- **WHAT IS BEING ASKED**
Copy the lines that follow, keeping every character the same.

--- Start RECORDS PROVIDED ---

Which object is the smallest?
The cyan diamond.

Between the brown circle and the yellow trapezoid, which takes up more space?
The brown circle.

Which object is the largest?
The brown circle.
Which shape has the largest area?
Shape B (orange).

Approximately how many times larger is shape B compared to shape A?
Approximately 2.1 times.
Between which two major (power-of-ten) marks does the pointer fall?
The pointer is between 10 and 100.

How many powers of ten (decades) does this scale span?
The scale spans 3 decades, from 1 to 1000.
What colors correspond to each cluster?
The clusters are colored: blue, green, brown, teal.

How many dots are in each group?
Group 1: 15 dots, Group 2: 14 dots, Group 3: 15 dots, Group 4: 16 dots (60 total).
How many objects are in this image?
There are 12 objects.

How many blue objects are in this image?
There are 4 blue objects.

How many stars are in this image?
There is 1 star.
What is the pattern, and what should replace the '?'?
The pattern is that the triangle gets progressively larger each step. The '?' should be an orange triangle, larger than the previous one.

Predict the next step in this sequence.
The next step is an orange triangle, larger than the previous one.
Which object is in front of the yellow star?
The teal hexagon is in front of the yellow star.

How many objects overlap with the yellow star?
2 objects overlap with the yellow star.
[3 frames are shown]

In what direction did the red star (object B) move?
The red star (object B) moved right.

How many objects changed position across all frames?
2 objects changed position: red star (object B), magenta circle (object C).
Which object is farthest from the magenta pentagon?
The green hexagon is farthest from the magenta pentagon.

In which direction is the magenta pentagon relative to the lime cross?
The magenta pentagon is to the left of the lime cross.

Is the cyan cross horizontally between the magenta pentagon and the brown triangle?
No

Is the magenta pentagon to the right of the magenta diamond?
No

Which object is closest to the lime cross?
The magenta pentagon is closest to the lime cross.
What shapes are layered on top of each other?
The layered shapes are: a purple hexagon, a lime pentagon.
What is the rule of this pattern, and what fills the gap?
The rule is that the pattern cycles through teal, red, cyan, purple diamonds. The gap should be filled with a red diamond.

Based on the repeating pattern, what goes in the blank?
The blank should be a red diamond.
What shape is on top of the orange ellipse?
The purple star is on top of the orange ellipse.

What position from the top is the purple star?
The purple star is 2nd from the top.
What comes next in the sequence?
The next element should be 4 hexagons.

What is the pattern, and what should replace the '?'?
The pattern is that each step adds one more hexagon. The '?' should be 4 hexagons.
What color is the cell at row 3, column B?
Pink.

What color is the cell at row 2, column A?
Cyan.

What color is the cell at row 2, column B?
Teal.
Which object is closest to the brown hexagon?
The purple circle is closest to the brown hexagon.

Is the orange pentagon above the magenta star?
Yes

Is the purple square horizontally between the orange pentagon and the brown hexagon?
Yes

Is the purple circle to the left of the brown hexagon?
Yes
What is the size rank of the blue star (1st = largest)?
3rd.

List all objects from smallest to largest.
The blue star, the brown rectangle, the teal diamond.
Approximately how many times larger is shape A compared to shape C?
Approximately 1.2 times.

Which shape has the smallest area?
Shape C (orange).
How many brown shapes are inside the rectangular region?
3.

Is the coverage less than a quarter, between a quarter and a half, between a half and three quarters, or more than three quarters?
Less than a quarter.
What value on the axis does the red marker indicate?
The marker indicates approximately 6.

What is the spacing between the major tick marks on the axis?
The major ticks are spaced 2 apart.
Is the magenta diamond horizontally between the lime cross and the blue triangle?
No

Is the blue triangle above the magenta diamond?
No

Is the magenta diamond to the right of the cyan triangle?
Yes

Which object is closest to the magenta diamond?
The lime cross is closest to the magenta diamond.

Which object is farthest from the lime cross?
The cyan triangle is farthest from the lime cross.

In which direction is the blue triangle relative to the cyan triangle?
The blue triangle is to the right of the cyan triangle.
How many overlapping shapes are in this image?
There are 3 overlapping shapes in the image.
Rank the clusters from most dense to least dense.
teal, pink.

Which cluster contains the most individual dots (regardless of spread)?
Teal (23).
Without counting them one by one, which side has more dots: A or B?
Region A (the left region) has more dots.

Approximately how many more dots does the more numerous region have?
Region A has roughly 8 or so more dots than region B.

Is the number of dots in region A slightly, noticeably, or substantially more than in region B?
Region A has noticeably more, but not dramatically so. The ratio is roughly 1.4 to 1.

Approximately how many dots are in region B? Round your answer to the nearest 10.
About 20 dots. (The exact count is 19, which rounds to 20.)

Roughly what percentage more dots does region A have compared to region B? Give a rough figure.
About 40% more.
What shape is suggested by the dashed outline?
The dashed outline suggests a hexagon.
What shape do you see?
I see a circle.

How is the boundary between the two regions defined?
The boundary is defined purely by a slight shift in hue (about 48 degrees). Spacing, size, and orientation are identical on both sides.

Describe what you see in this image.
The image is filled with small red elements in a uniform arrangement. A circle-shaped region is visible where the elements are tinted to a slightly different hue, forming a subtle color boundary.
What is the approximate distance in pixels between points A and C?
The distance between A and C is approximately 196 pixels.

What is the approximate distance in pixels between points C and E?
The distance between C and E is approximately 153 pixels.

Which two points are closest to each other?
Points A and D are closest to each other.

--- End RECORDS PROVIDED ---

- **ANSWER TO THIS PROBLEM**
Which object is the smallest?
The cyan diamond.

Between the brown circle and the yellow trapezoid, which takes up more space?
The brown circle.

Which object is the largest?
The brown circle.
Which shape has the largest area?
Shape B (orange).

Approximately how many times larger is shape B compared to shape A?
Approximately 2.1 times.
Between which two major (power-of-ten) marks does the pointer fall?
The pointer is between 10 and 100.

How many powers of ten (decades) does this scale span?
The scale spans 3 decades, from 1 to 1000.
What colors correspond to each cluster?
The clusters are colored: blue, green, brown, teal.

How many dots are in each group?
Group 1: 15 dots, Group 2: 14 dots, Group 3: 15 dots, Group 4: 16 dots (60 total).
How many objects are in this image?
There are 12 objects.

How many blue objects are in this image?
There are 4 blue objects.

How many stars are in this image?
There is 1 star.
What is the pattern, and what should replace the '?'?
The pattern is that the triangle gets progressively larger each step. The '?' should be an orange triangle, larger than the previous one.

Predict the next step in this sequence.
The next step is an orange triangle, larger than the previous one.
Which object is in front of the yellow star?
The teal hexagon is in front of the yellow star.

How many objects overlap with the yellow star?
2 objects overlap with the yellow star.
[3 frames are shown]

In what direction did the red star (object B) move?
The red star (object B) moved right.

How many objects changed position across all frames?
2 objects changed position: red star (object B), magenta circle (object C).
Which object is farthest from the magenta pentagon?
The green hexagon is farthest from the magenta pentagon.

In which direction is the magenta pentagon relative to the lime cross?
The magenta pentagon is to the left of the lime cross.

Is the cyan cross horizontally between the magenta pentagon and the brown triangle?
No

Is the magenta pentagon to the right of the magenta diamond?
No

Which object is closest to the lime cross?
The magenta pentagon is closest to the lime cross.
What shapes are layered on top of each other?
The layered shapes are: a purple hexagon, a lime pentagon.
What is the rule of this pattern, and what fills the gap?
The rule is that the pattern cycles through teal, red, cyan, purple diamonds. The gap should be filled with a red diamond.

Based on the repeating pattern, what goes in the blank?
The blank should be a red diamond.
What shape is on top of the orange ellipse?
The purple star is on top of the orange ellipse.

What position from the top is the purple star?
The purple star is 2nd from the top.
What comes next in the sequence?
The next element should be 4 hexagons.

What is the pattern, and what should replace the '?'?
The pattern is that each step adds one more hexagon. The '?' should be 4 hexagons.
What color is the cell at row 3, column B?
Pink.

What color is the cell at row 2, column A?
Cyan.

What color is the cell at row 2, column B?
Teal.
Which object is closest to the brown hexagon?
The purple circle is closest to the brown hexagon.

Is the orange pentagon above the magenta star?
Yes

Is the purple square horizontally between the orange pentagon and the brown hexagon?
Yes

Is the purple circle to the left of the brown hexagon?
Yes
What is the size rank of the blue star (1st = largest)?
3rd.

List all objects from smallest to largest.
The blue star, the brown rectangle, the teal diamond.
Approximately how many times larger is shape A compared to shape C?
Approximately 1.2 times.

Which shape has the smallest area?
Shape C (orange).
How many brown shapes are inside the rectangular region?
3.

Is the coverage less than a quarter, between a quarter and a half, between a half and three quarters, or more than three quarters?
Less than a quarter.
What value on the axis does the red marker indicate?
The marker indicates approximately 6.

What is the spacing between the major tick marks on the axis?
The major ticks are spaced 2 apart.
Is the magenta diamond horizontally between the lime cross and the blue triangle?
No

Is the blue triangle above the magenta diamond?
No

Is the magenta diamond to the right of the cyan triangle?
Yes

Which object is closest to the magenta diamond?
The lime cross is closest to the magenta diamond.

Which object is farthest from the lime cross?
The cyan triangle is farthest from the lime cross.

In which direction is the blue triangle relative to the cyan triangle?
The blue triangle is to the right of the cyan triangle.
How many overlapping shapes are in this image?
There are 3 overlapping shapes in the image.
Rank the clusters from most dense to least dense.
teal, pink.

Which cluster contains the most individual dots (regardless of spread)?
Teal (23).
Without counting them one by one, which side has more dots: A or B?
Region A (the left region) has more dots.

Approximately how many more dots does the more numerous region have?
Region A has roughly 8 or so more dots than region B.

Is the number of dots in region A slightly, noticeably, or substantially more than in region B?
Region A has noticeably more, but not dramatically so. The ratio is roughly 1.4 to 1.

Approximately how many dots are in region B? Round your answer to the nearest 10.
About 20 dots. (The exact count is 19, which rounds to 20.)

Roughly what percentage more dots does region A have compared to region B? Give a rough figure.
About 40% more.
What shape is suggested by the dashed outline?
The dashed outline suggests a hexagon.
What shape do you see?
I see a circle.

How is the boundary between the two regions defined?
The boundary is defined purely by a slight shift in hue (about 48 degrees). Spacing, size, and orientation are identical on both sides.

Describe what you see in this image.
The image is filled with small red elements in a uniform arrangement. A circle-shaped region is visible where the elements are tinted to a slightly different hue, forming a subtle color boundary.
What is the approximate distance in pixels between points A and C?
The distance between A and C is approximately 196 pixels.

What is the approximate distance in pixels between points C and E?
The distance between C and E is approximately 153 pixels.

Which two points are closest to each other?
Points A and D are closest to each other.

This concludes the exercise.